Leave the pictures out and transcribe every record exactly.
_ _ _
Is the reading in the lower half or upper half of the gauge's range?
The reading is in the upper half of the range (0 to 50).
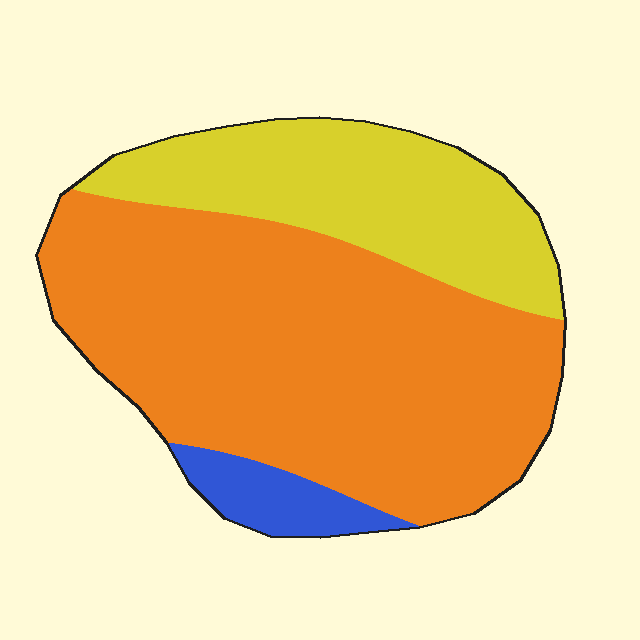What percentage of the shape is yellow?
Yellow covers roughly 30% of the shape.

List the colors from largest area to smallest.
From largest to smallest: orange, yellow, blue.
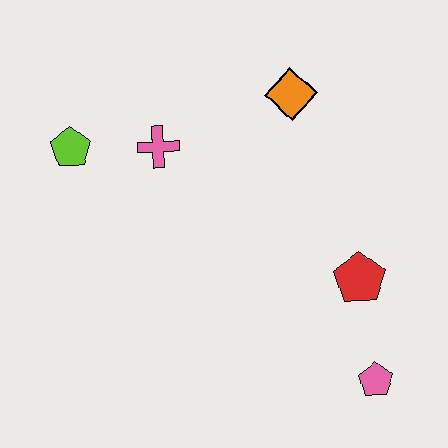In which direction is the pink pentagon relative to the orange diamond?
The pink pentagon is below the orange diamond.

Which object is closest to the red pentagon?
The pink pentagon is closest to the red pentagon.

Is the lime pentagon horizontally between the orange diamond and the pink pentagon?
No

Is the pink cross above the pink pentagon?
Yes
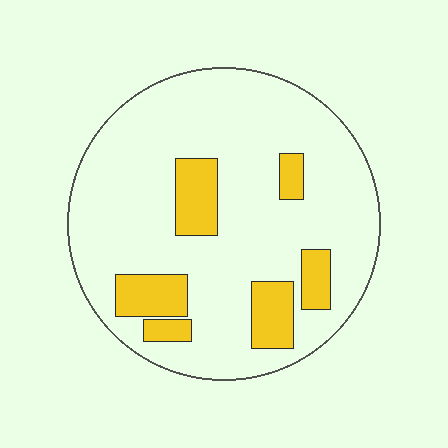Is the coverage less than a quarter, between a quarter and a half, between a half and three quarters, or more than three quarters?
Less than a quarter.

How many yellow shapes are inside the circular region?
6.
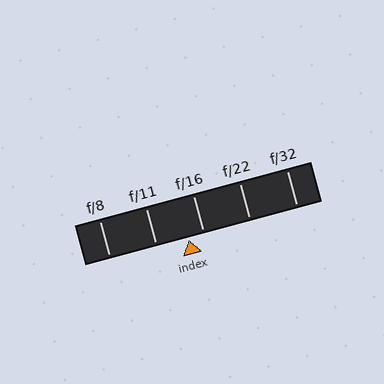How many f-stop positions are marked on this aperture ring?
There are 5 f-stop positions marked.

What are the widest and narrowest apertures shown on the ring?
The widest aperture shown is f/8 and the narrowest is f/32.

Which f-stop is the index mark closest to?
The index mark is closest to f/16.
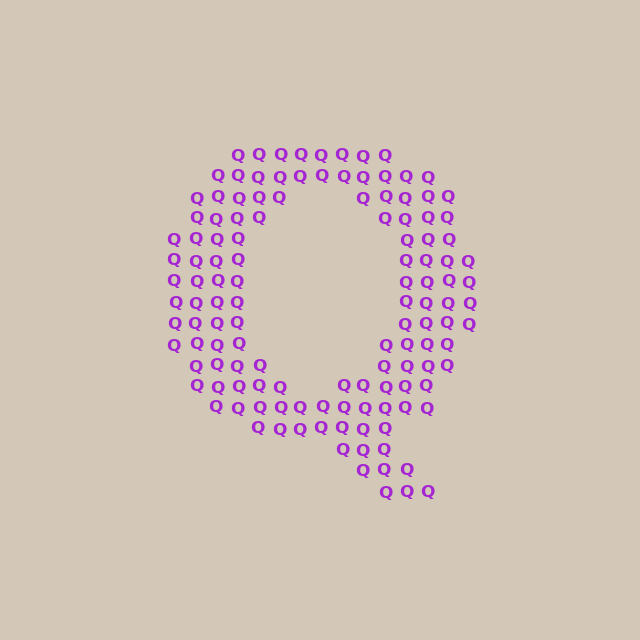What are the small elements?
The small elements are letter Q's.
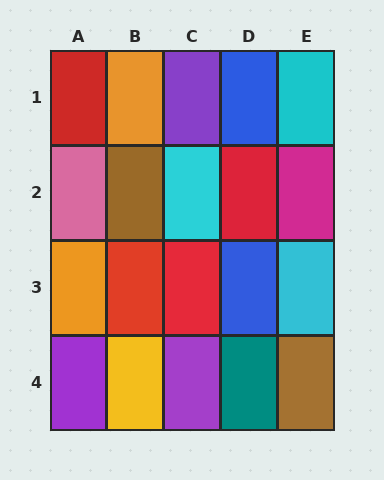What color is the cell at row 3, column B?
Red.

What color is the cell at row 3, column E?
Cyan.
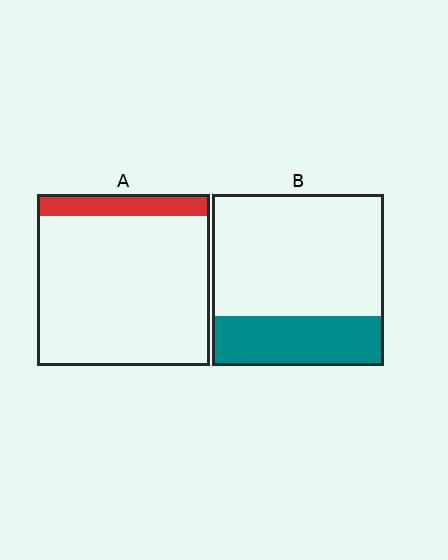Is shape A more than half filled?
No.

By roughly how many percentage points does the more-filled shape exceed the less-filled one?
By roughly 15 percentage points (B over A).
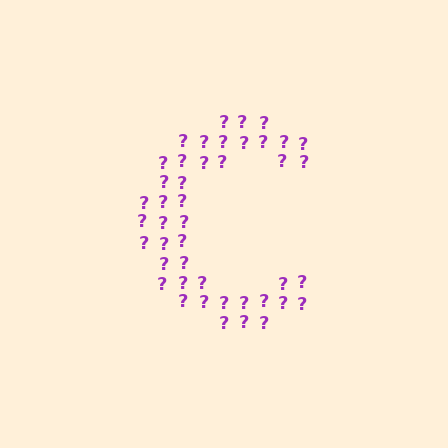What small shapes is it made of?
It is made of small question marks.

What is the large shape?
The large shape is the letter C.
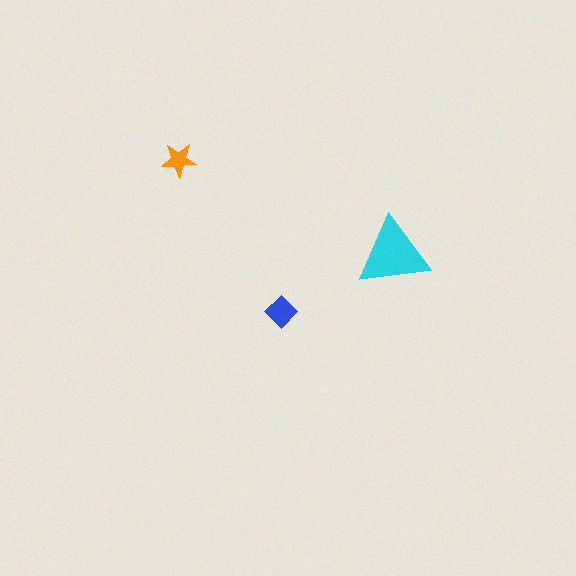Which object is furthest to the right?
The cyan triangle is rightmost.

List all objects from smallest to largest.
The orange star, the blue diamond, the cyan triangle.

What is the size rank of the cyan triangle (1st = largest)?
1st.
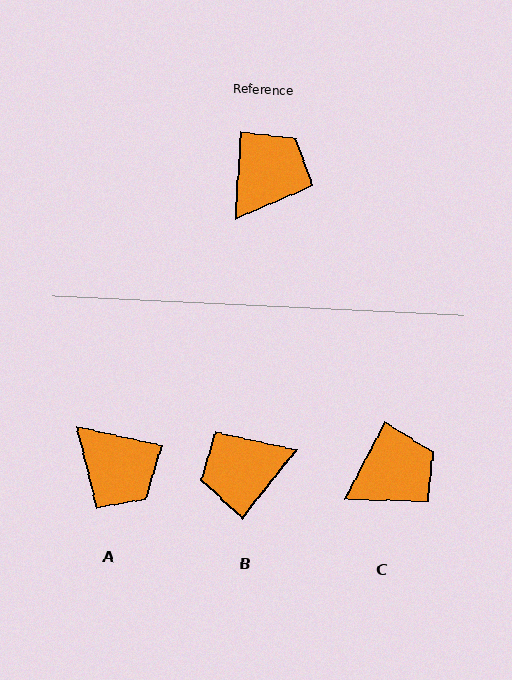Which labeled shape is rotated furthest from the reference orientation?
B, about 144 degrees away.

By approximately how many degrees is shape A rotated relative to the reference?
Approximately 99 degrees clockwise.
_ _ _
» EXERCISE SOLUTION
Is the reading in the lower half or upper half of the gauge's range?
The reading is in the upper half of the range (0 to 50).
What percentage of the shape is yellow?
Yellow covers roughly 30% of the shape.

List the colors from largest area to smallest.
From largest to smallest: orange, yellow, blue.
In which direction is the pink pentagon relative to the orange diamond?
The pink pentagon is below the orange diamond.

Which object is closest to the red pentagon?
The pink pentagon is closest to the red pentagon.

Is the lime pentagon horizontally between the orange diamond and the pink pentagon?
No

Is the pink cross above the pink pentagon?
Yes
Is the coverage less than a quarter, between a quarter and a half, between a half and three quarters, or more than three quarters?
Less than a quarter.

How many yellow shapes are inside the circular region?
6.
How many f-stop positions are marked on this aperture ring?
There are 5 f-stop positions marked.

What are the widest and narrowest apertures shown on the ring?
The widest aperture shown is f/8 and the narrowest is f/32.

Which f-stop is the index mark closest to?
The index mark is closest to f/16.
What are the small elements?
The small elements are letter Q's.
What color is the cell at row 3, column B?
Red.

What color is the cell at row 3, column E?
Cyan.
Is shape A more than half filled?
No.

By roughly how many percentage points does the more-filled shape exceed the less-filled one?
By roughly 15 percentage points (B over A).
What small shapes is it made of?
It is made of small question marks.

What is the large shape?
The large shape is the letter C.
Which object is furthest to the right?
The cyan triangle is rightmost.

List all objects from smallest to largest.
The orange star, the blue diamond, the cyan triangle.

What is the size rank of the cyan triangle (1st = largest)?
1st.
Which labeled shape is rotated furthest from the reference orientation?
B, about 144 degrees away.

By approximately how many degrees is shape A rotated relative to the reference?
Approximately 99 degrees clockwise.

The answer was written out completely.